__Synthetic geometry question rows__.
================================
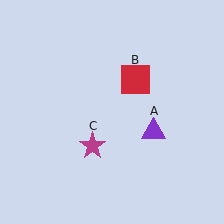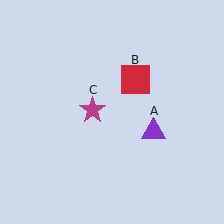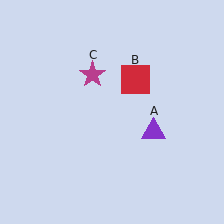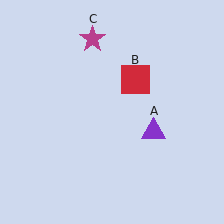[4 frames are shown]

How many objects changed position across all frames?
1 object changed position: magenta star (object C).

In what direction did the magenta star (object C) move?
The magenta star (object C) moved up.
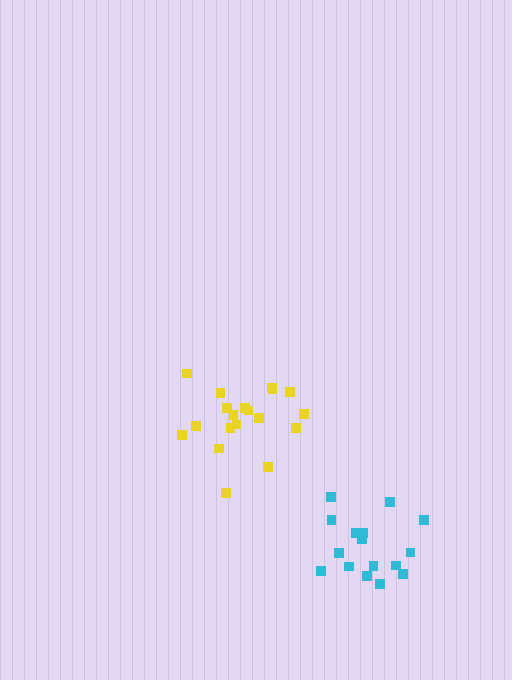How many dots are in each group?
Group 1: 19 dots, Group 2: 16 dots (35 total).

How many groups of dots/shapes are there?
There are 2 groups.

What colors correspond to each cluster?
The clusters are colored: yellow, cyan.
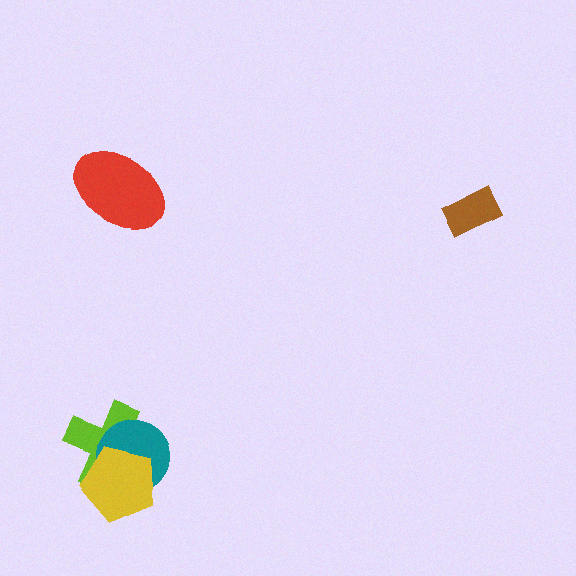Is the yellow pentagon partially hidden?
No, no other shape covers it.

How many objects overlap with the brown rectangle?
0 objects overlap with the brown rectangle.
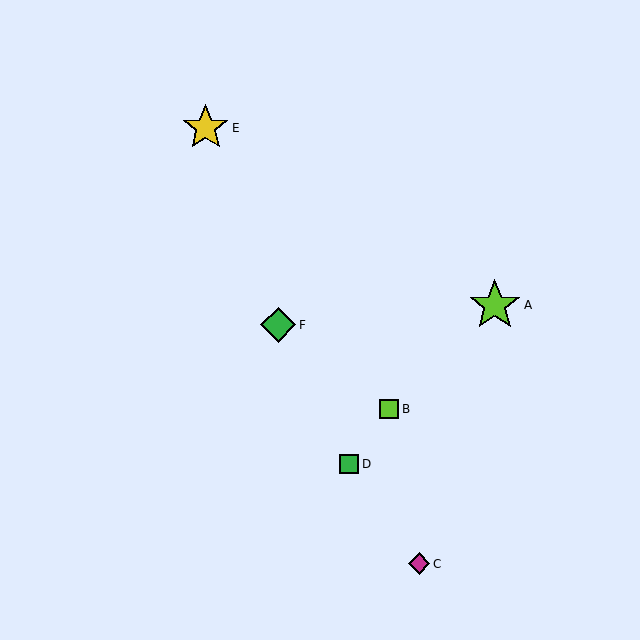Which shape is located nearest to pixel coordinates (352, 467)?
The green square (labeled D) at (349, 464) is nearest to that location.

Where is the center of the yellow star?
The center of the yellow star is at (206, 128).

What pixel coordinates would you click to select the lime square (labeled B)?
Click at (389, 409) to select the lime square B.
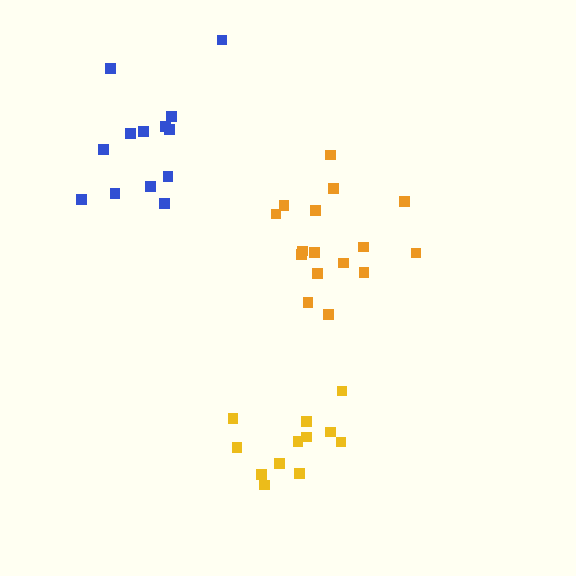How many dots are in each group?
Group 1: 12 dots, Group 2: 16 dots, Group 3: 13 dots (41 total).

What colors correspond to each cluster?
The clusters are colored: yellow, orange, blue.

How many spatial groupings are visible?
There are 3 spatial groupings.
================================
__WHAT THE TASK ASKS__. Starting at the line with "How many objects overlap", output each line through the final one of the listing above, and nothing else. Pictures are to be left out.

__THE REPLY__.
How many objects overlap with the brown rectangle?
0 objects overlap with the brown rectangle.
Which shape is located nearest to pixel coordinates (352, 467)?
The green square (labeled D) at (349, 464) is nearest to that location.

Where is the center of the yellow star?
The center of the yellow star is at (206, 128).

What pixel coordinates would you click to select the lime square (labeled B)?
Click at (389, 409) to select the lime square B.
How many dots are in each group?
Group 1: 12 dots, Group 2: 16 dots, Group 3: 13 dots (41 total).

What colors correspond to each cluster?
The clusters are colored: yellow, orange, blue.

How many spatial groupings are visible?
There are 3 spatial groupings.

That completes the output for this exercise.